▶ [Required task] Every entry below should be transcribed exactly; pictures stay out of the copy.

▶ [Records shown]
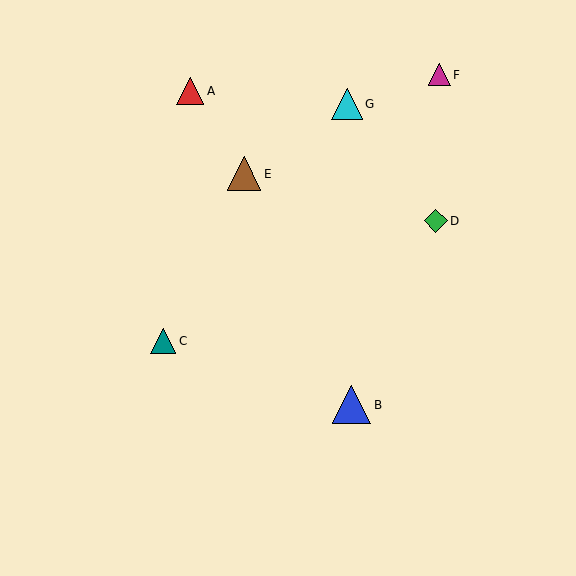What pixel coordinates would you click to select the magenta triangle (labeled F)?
Click at (440, 75) to select the magenta triangle F.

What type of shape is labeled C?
Shape C is a teal triangle.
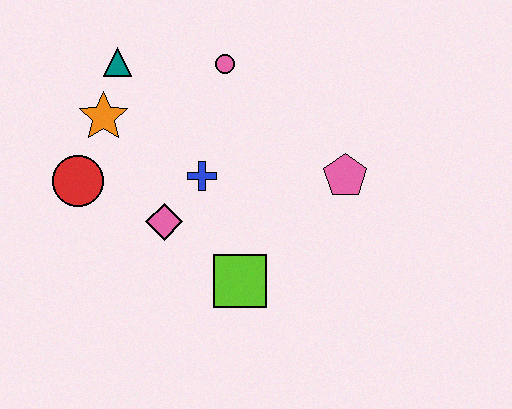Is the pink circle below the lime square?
No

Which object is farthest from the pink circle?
The lime square is farthest from the pink circle.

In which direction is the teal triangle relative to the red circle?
The teal triangle is above the red circle.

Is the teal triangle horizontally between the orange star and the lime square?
Yes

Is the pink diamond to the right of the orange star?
Yes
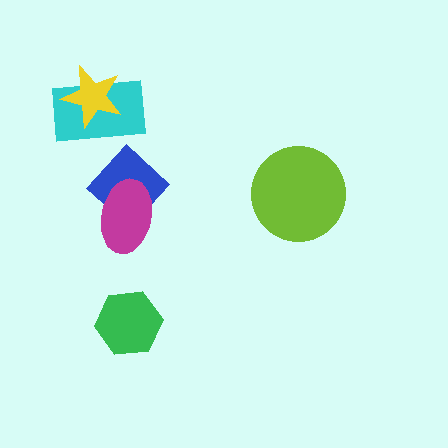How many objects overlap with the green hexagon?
0 objects overlap with the green hexagon.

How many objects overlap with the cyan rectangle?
1 object overlaps with the cyan rectangle.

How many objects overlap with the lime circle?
0 objects overlap with the lime circle.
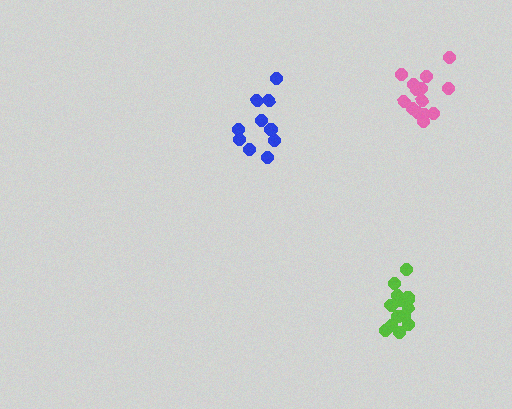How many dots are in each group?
Group 1: 15 dots, Group 2: 10 dots, Group 3: 15 dots (40 total).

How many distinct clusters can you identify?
There are 3 distinct clusters.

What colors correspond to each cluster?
The clusters are colored: pink, blue, lime.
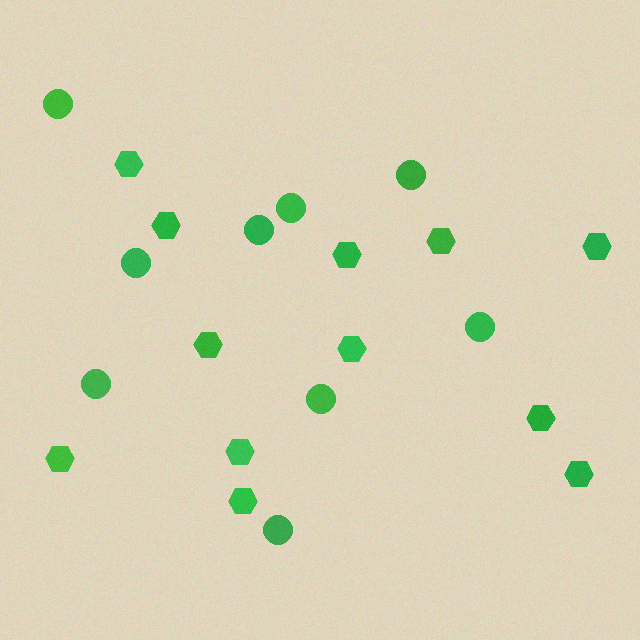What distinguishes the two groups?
There are 2 groups: one group of circles (9) and one group of hexagons (12).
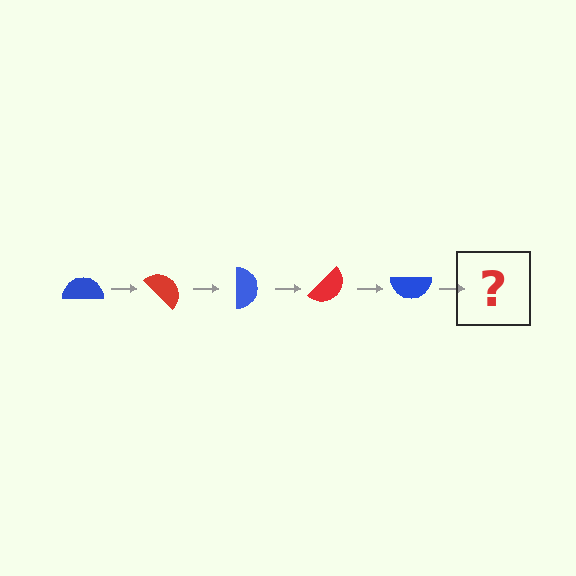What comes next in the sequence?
The next element should be a red semicircle, rotated 225 degrees clockwise from the start.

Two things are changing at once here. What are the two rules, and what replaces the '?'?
The two rules are that it rotates 45 degrees clockwise each step and the color cycles through blue and red. The '?' should be a red semicircle, rotated 225 degrees clockwise from the start.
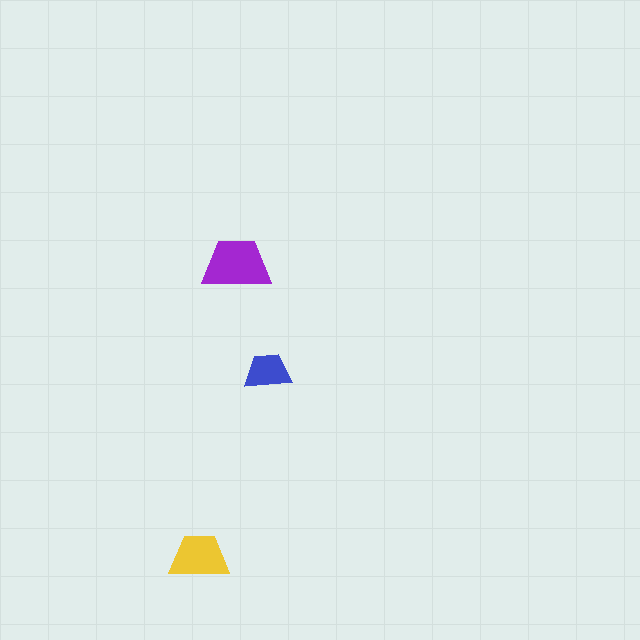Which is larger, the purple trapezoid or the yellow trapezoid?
The purple one.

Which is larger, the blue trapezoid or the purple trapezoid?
The purple one.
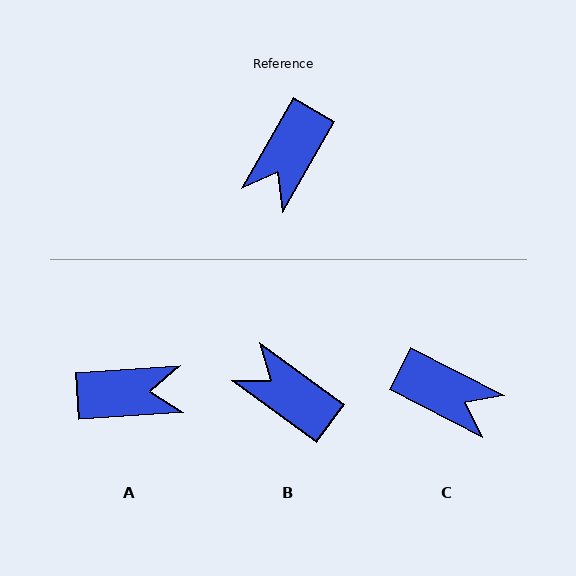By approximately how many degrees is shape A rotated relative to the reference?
Approximately 124 degrees counter-clockwise.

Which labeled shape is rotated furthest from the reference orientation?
A, about 124 degrees away.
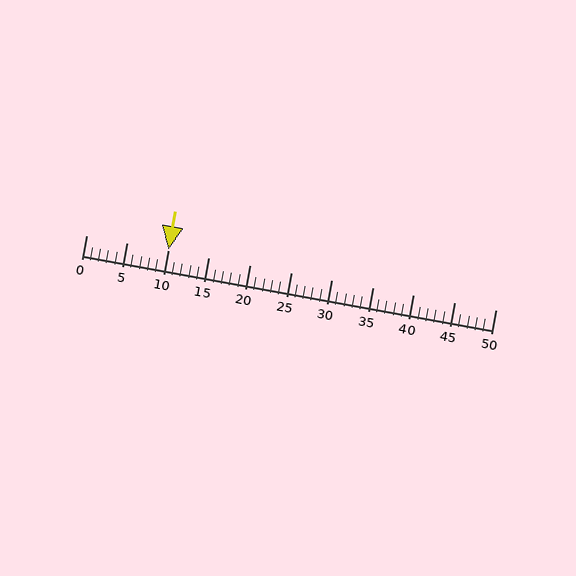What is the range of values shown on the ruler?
The ruler shows values from 0 to 50.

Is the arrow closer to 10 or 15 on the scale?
The arrow is closer to 10.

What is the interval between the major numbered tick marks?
The major tick marks are spaced 5 units apart.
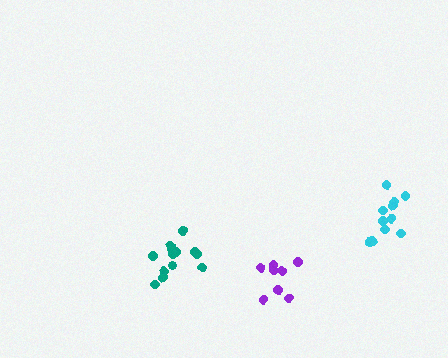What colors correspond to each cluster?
The clusters are colored: cyan, teal, purple.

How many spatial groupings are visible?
There are 3 spatial groupings.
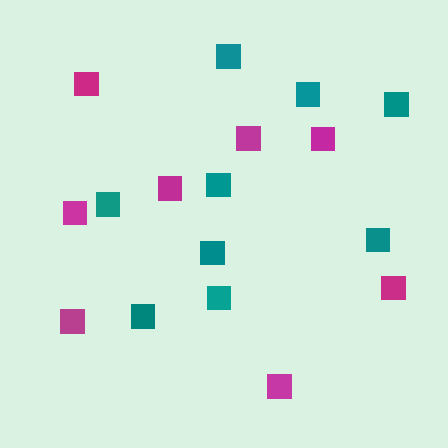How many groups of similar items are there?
There are 2 groups: one group of teal squares (9) and one group of magenta squares (8).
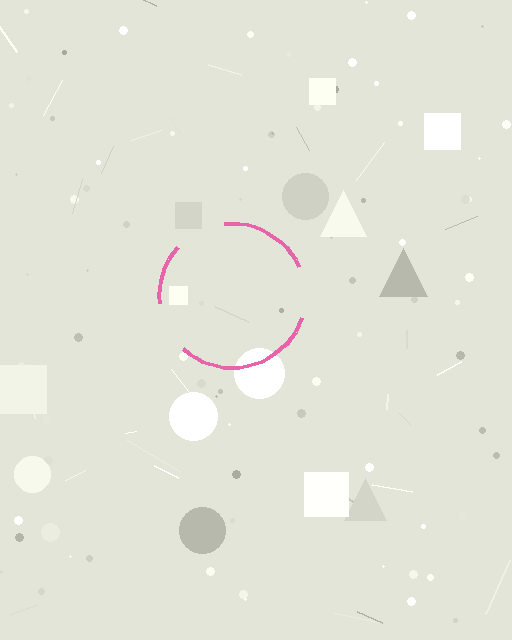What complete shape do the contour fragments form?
The contour fragments form a circle.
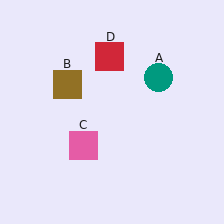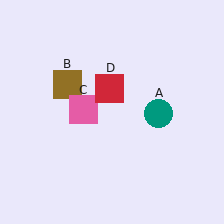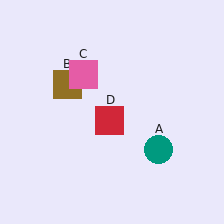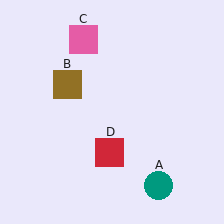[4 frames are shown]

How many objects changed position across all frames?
3 objects changed position: teal circle (object A), pink square (object C), red square (object D).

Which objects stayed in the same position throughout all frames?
Brown square (object B) remained stationary.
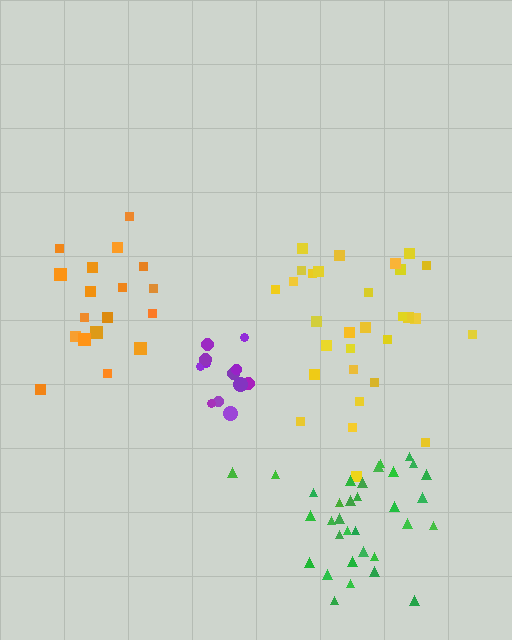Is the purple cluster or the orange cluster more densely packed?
Purple.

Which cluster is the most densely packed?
Purple.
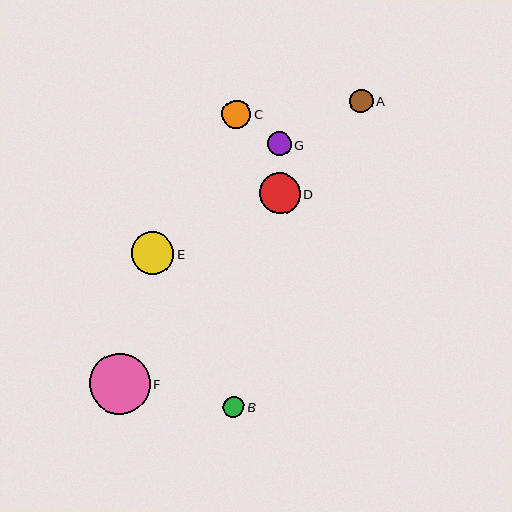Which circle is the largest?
Circle F is the largest with a size of approximately 61 pixels.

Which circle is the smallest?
Circle B is the smallest with a size of approximately 21 pixels.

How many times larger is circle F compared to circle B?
Circle F is approximately 2.9 times the size of circle B.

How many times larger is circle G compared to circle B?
Circle G is approximately 1.1 times the size of circle B.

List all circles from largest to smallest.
From largest to smallest: F, E, D, C, G, A, B.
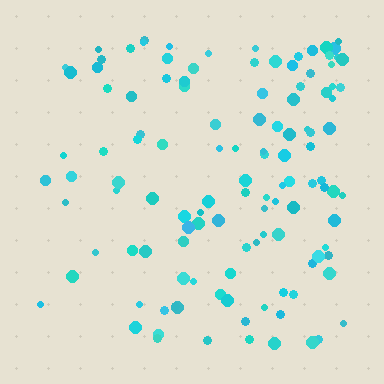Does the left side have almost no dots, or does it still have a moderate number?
Still a moderate number, just noticeably fewer than the right.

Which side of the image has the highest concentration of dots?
The right.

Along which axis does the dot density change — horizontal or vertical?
Horizontal.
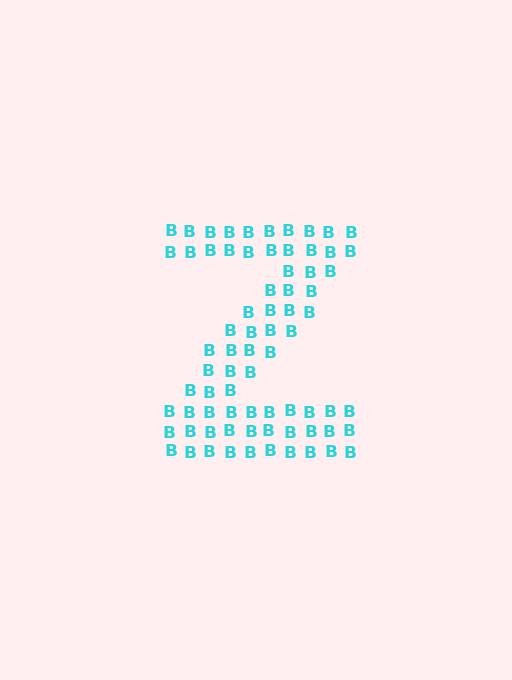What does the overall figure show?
The overall figure shows the letter Z.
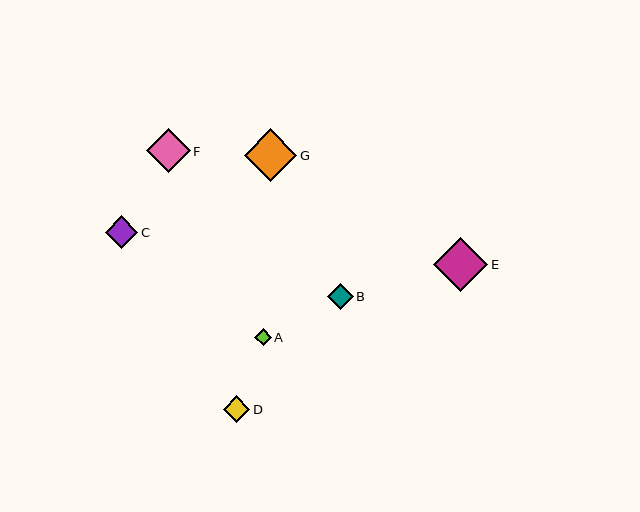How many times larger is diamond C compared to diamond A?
Diamond C is approximately 2.0 times the size of diamond A.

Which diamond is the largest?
Diamond E is the largest with a size of approximately 54 pixels.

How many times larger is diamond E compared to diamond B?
Diamond E is approximately 2.1 times the size of diamond B.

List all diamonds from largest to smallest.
From largest to smallest: E, G, F, C, D, B, A.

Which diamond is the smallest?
Diamond A is the smallest with a size of approximately 17 pixels.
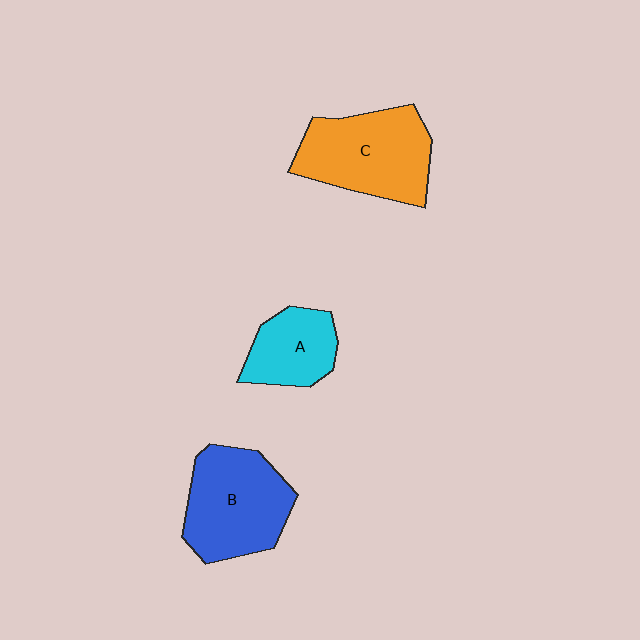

▶ [Full solution]
What pixel coordinates would you click to select the magenta triangle (labeled F)?
Click at (440, 75) to select the magenta triangle F.

What type of shape is labeled C?
Shape C is a teal triangle.
Is the pink circle below the lime square?
No

Which object is farthest from the pink circle?
The lime square is farthest from the pink circle.

In which direction is the teal triangle relative to the red circle?
The teal triangle is above the red circle.

Is the teal triangle horizontally between the orange star and the lime square?
Yes

Is the pink diamond to the right of the orange star?
Yes
How many objects overlap with the green hexagon?
0 objects overlap with the green hexagon.

How many objects overlap with the cyan rectangle?
1 object overlaps with the cyan rectangle.

How many objects overlap with the lime circle?
0 objects overlap with the lime circle.
How many dots are in each group?
Group 1: 15 dots, Group 2: 10 dots, Group 3: 15 dots (40 total).

How many distinct clusters can you identify?
There are 3 distinct clusters.

What colors correspond to each cluster?
The clusters are colored: pink, blue, lime.
What distinguishes the two groups?
There are 2 groups: one group of circles (9) and one group of hexagons (12).
What comes next in the sequence?
The next element should be a red semicircle, rotated 225 degrees clockwise from the start.

Two things are changing at once here. What are the two rules, and what replaces the '?'?
The two rules are that it rotates 45 degrees clockwise each step and the color cycles through blue and red. The '?' should be a red semicircle, rotated 225 degrees clockwise from the start.
Which is larger, the purple trapezoid or the yellow trapezoid?
The purple one.

Which is larger, the blue trapezoid or the purple trapezoid?
The purple one.
By approximately how many degrees is shape A rotated relative to the reference?
Approximately 124 degrees counter-clockwise.

Which labeled shape is rotated furthest from the reference orientation?
A, about 124 degrees away.
What is the range of values shown on the ruler?
The ruler shows values from 0 to 50.

Is the arrow closer to 10 or 15 on the scale?
The arrow is closer to 10.

What is the interval between the major numbered tick marks?
The major tick marks are spaced 5 units apart.
What colors correspond to each cluster?
The clusters are colored: cyan, teal, purple.

How many spatial groupings are visible?
There are 3 spatial groupings.
How many groups of similar items are there?
There are 2 groups: one group of teal squares (9) and one group of magenta squares (8).
What complete shape do the contour fragments form?
The contour fragments form a circle.
[4 frames are shown]

How many objects changed position across all frames?
3 objects changed position: teal circle (object A), pink square (object C), red square (object D).

Which objects stayed in the same position throughout all frames?
Brown square (object B) remained stationary.
Is the purple cluster or the orange cluster more densely packed?
Purple.

Which cluster is the most densely packed?
Purple.
Which circle is the largest?
Circle F is the largest with a size of approximately 61 pixels.

Which circle is the smallest?
Circle B is the smallest with a size of approximately 21 pixels.

How many times larger is circle F compared to circle B?
Circle F is approximately 2.9 times the size of circle B.

How many times larger is circle G compared to circle B?
Circle G is approximately 1.1 times the size of circle B.

List all circles from largest to smallest.
From largest to smallest: F, E, D, C, G, A, B.
Does the left side have almost no dots, or does it still have a moderate number?
Still a moderate number, just noticeably fewer than the right.

Which side of the image has the highest concentration of dots?
The right.

Along which axis does the dot density change — horizontal or vertical?
Horizontal.
What does the overall figure show?
The overall figure shows the letter Z.
How many times larger is diamond C compared to diamond A?
Diamond C is approximately 2.0 times the size of diamond A.

Which diamond is the largest?
Diamond E is the largest with a size of approximately 54 pixels.

How many times larger is diamond E compared to diamond B?
Diamond E is approximately 2.1 times the size of diamond B.

List all diamonds from largest to smallest.
From largest to smallest: E, G, F, C, D, B, A.

Which diamond is the smallest?
Diamond A is the smallest with a size of approximately 17 pixels.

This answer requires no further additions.